[Basic figure question records]
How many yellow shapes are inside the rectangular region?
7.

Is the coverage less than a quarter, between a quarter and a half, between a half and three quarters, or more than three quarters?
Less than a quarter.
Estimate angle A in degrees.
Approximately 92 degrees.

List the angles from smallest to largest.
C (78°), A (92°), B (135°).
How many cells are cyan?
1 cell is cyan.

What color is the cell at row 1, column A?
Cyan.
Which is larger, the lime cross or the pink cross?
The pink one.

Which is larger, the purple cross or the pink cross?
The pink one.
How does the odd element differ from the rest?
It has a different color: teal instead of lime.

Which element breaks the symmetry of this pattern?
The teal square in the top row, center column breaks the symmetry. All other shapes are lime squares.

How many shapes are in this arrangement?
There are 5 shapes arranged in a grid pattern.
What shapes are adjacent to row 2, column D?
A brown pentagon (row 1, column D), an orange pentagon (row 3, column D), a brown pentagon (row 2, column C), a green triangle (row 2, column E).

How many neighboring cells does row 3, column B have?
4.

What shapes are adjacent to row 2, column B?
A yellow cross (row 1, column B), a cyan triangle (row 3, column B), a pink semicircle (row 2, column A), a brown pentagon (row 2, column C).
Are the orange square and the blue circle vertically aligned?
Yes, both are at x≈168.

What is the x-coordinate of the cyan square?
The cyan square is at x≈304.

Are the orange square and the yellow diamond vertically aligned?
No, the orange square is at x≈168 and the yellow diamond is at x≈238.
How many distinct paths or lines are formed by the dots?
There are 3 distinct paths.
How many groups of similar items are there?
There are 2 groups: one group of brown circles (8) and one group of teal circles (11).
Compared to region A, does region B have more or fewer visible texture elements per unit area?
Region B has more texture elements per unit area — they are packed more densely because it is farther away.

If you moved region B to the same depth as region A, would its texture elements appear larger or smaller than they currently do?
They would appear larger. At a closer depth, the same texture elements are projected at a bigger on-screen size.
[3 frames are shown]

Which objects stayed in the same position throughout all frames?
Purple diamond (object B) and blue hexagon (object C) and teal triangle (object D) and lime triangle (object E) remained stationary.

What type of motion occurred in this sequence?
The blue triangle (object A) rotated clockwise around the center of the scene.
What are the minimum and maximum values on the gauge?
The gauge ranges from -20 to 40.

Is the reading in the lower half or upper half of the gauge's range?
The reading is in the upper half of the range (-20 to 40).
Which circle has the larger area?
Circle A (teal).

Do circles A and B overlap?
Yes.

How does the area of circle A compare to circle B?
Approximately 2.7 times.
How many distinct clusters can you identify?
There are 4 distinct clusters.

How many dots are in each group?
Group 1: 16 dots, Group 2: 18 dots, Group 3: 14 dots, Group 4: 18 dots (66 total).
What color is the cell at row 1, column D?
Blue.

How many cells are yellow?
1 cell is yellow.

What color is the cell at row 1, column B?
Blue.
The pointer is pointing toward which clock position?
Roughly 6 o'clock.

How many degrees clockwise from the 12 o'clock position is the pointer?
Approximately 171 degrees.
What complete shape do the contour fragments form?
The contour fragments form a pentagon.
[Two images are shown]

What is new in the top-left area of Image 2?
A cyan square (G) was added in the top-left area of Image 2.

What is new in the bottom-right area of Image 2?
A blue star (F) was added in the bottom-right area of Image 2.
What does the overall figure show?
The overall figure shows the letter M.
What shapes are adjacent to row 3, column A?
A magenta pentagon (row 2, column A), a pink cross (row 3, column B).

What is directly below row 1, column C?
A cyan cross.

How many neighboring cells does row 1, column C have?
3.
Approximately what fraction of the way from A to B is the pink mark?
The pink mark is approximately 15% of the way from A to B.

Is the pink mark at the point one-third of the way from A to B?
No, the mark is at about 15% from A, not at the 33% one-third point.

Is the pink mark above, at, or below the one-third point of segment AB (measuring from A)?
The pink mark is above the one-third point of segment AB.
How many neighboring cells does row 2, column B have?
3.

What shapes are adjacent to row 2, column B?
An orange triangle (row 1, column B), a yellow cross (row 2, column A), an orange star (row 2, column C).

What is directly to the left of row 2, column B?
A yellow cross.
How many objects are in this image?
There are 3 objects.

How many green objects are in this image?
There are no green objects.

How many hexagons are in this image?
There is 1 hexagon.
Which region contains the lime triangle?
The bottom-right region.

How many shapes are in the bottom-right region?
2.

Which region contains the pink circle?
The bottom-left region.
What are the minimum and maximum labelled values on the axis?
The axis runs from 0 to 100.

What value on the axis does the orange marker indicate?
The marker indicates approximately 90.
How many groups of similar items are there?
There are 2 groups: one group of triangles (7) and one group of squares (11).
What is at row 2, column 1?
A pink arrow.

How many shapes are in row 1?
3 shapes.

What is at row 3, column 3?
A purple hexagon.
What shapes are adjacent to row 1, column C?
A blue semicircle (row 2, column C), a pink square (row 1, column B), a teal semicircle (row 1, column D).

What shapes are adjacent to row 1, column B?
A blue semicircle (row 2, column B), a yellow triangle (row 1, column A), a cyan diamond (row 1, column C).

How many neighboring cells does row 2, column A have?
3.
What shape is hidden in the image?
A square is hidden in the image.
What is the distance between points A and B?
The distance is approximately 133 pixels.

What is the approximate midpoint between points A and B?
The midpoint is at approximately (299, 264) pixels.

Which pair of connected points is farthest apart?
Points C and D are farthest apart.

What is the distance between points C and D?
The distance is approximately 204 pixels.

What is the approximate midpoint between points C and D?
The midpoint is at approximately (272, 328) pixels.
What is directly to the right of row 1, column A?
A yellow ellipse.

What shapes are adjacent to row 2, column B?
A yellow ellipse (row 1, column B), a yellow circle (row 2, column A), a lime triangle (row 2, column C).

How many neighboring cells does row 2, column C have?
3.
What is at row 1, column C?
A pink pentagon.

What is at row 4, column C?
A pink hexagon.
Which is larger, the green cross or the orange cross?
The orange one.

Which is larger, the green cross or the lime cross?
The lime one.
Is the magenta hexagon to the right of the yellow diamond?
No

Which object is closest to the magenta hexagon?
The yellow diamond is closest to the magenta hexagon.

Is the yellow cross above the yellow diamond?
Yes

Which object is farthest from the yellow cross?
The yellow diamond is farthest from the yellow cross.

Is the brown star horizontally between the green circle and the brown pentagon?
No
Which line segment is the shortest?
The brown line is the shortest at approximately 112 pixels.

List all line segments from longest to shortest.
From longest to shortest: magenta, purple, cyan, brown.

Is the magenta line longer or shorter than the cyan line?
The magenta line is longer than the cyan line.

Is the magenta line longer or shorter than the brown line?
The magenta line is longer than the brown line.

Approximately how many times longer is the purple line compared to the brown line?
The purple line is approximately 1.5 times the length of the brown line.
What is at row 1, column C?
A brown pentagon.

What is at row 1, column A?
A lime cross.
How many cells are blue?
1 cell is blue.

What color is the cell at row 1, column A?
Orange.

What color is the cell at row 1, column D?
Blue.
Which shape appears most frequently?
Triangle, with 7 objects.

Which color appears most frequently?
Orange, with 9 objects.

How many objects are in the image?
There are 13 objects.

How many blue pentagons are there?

• _What is being asked_
Track down every line in the entries that includes the string "shown", and copy it.

• _Solution_
[3 frames are shown]
[Two images are shown]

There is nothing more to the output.